* _TASK PROMPT_: Transcribe the lines from the one containing "Which object is farthest from the red star?" to the last line, inclusive, word for word. Include no pictures.

* _DATA LISTING_:
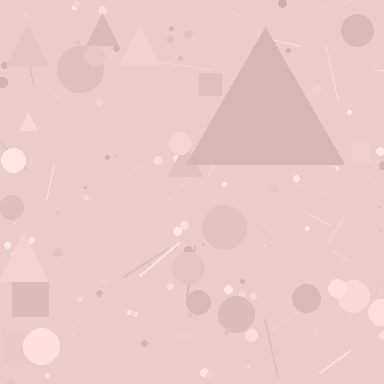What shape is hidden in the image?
A triangle is hidden in the image.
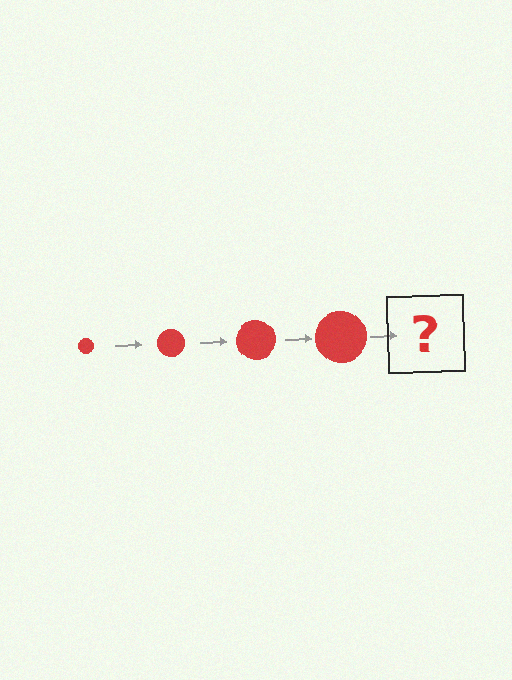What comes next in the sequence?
The next element should be a red circle, larger than the previous one.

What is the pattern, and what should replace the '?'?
The pattern is that the circle gets progressively larger each step. The '?' should be a red circle, larger than the previous one.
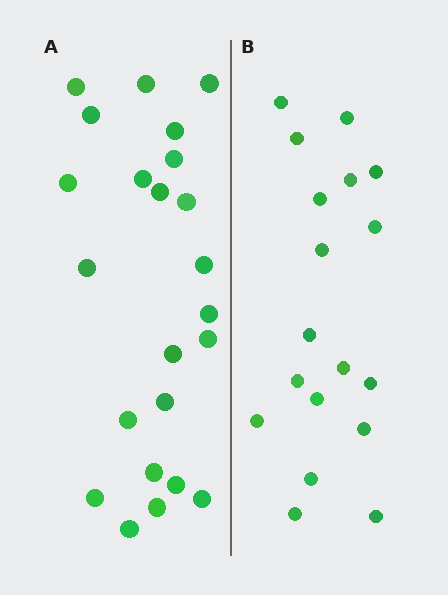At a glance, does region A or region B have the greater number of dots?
Region A (the left region) has more dots.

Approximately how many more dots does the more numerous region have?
Region A has about 5 more dots than region B.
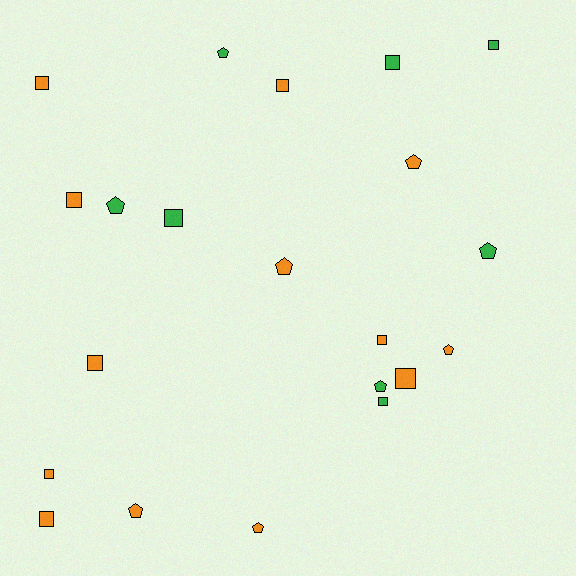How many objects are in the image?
There are 21 objects.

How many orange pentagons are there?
There are 5 orange pentagons.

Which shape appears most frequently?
Square, with 12 objects.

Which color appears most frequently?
Orange, with 13 objects.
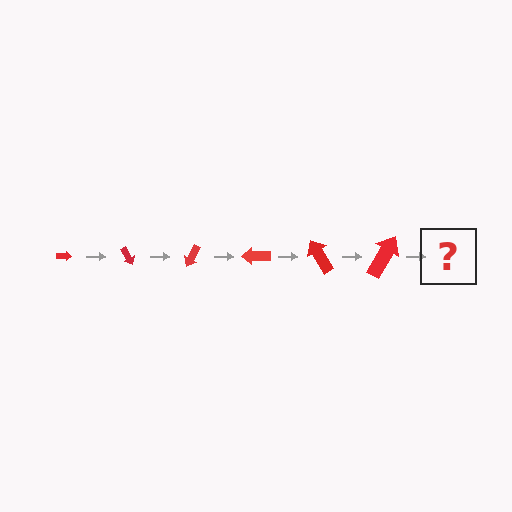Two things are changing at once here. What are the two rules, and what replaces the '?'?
The two rules are that the arrow grows larger each step and it rotates 60 degrees clockwise each step. The '?' should be an arrow, larger than the previous one and rotated 360 degrees clockwise from the start.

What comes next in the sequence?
The next element should be an arrow, larger than the previous one and rotated 360 degrees clockwise from the start.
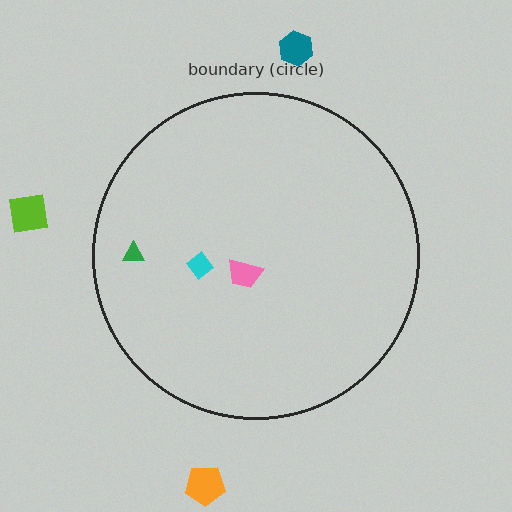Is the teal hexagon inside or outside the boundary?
Outside.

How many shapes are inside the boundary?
3 inside, 3 outside.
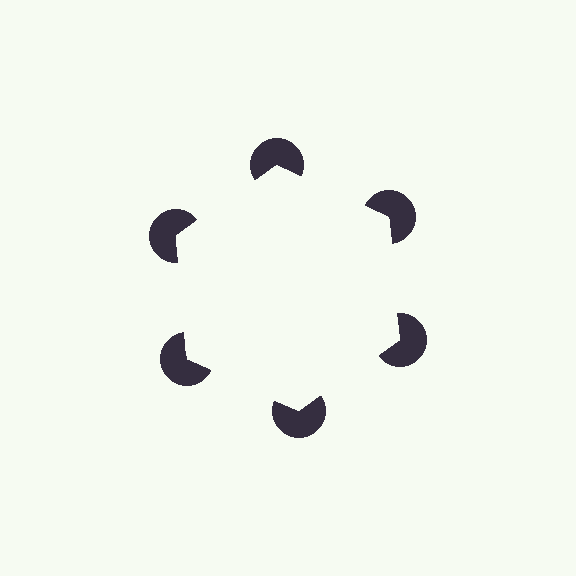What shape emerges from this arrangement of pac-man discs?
An illusory hexagon — its edges are inferred from the aligned wedge cuts in the pac-man discs, not physically drawn.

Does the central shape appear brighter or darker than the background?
It typically appears slightly brighter than the background, even though no actual brightness change is drawn.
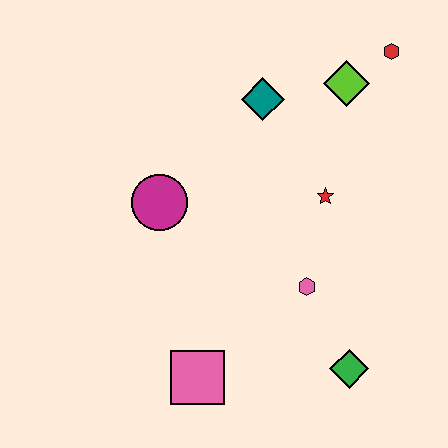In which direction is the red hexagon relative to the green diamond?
The red hexagon is above the green diamond.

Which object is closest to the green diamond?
The pink hexagon is closest to the green diamond.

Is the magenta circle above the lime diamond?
No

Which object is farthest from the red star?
The pink square is farthest from the red star.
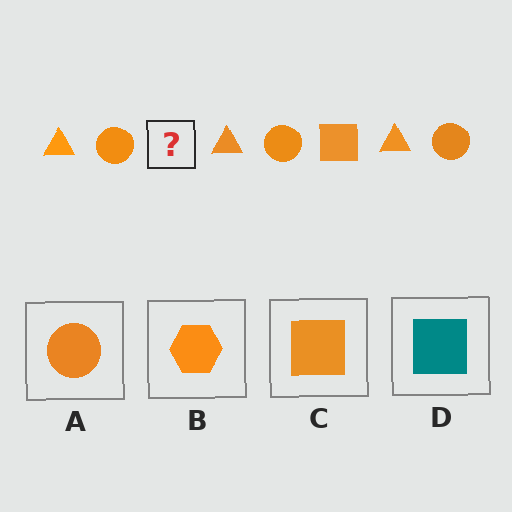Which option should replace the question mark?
Option C.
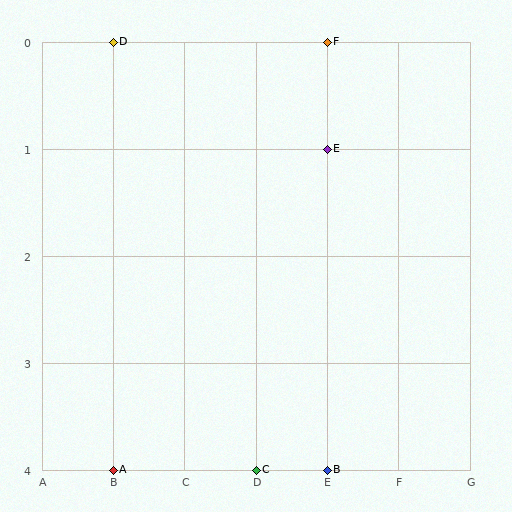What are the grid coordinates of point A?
Point A is at grid coordinates (B, 4).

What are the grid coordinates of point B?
Point B is at grid coordinates (E, 4).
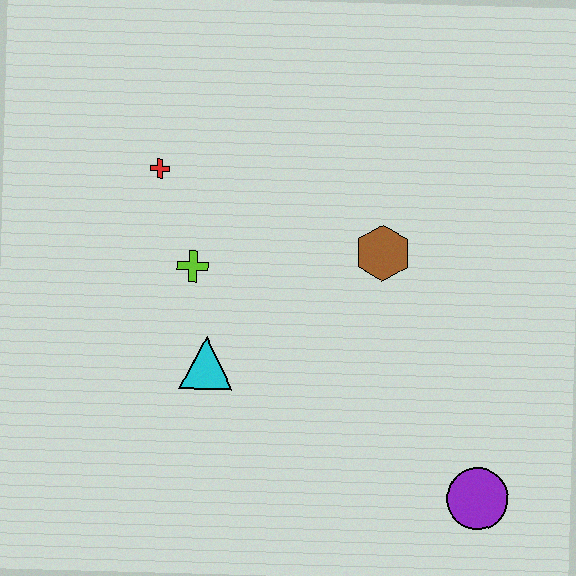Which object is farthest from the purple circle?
The red cross is farthest from the purple circle.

* _EXERCISE RESPONSE_:
Which object is farthest from the red star?
The pink square is farthest from the red star.
Which option should replace the question mark?
Option C.
What are the grid coordinates of point A?
Point A is at grid coordinates (B, 4).

What are the grid coordinates of point B?
Point B is at grid coordinates (E, 4).
Which object is farthest from the purple circle?
The red cross is farthest from the purple circle.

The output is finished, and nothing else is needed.